What is needed
Output all the entries word for word. Omit the pictures.

═══ Records supplied ═══

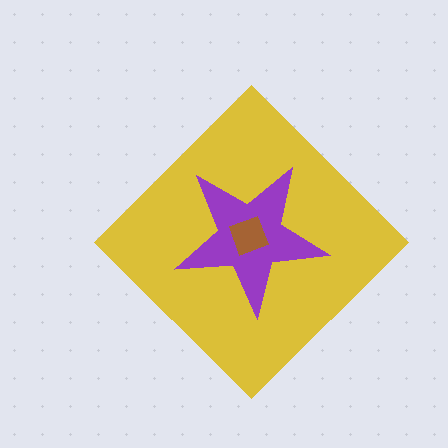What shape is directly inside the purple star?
The brown square.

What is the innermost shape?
The brown square.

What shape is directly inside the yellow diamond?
The purple star.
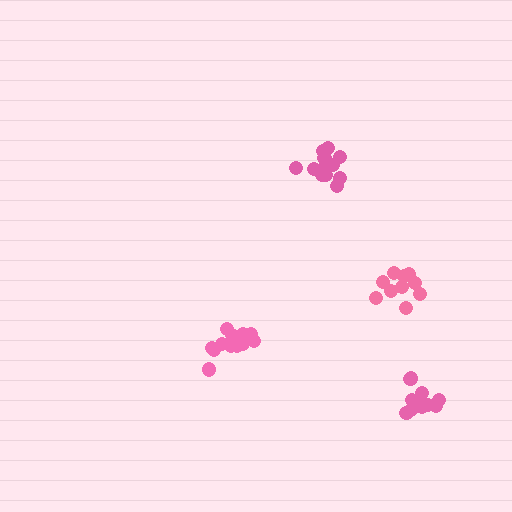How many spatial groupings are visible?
There are 4 spatial groupings.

═══

Exercise answer
What shape is directly inside the purple star?
The brown square.

What is the innermost shape?
The brown square.

What shape is directly inside the yellow diamond?
The purple star.
How many spatial groupings are visible?
There are 4 spatial groupings.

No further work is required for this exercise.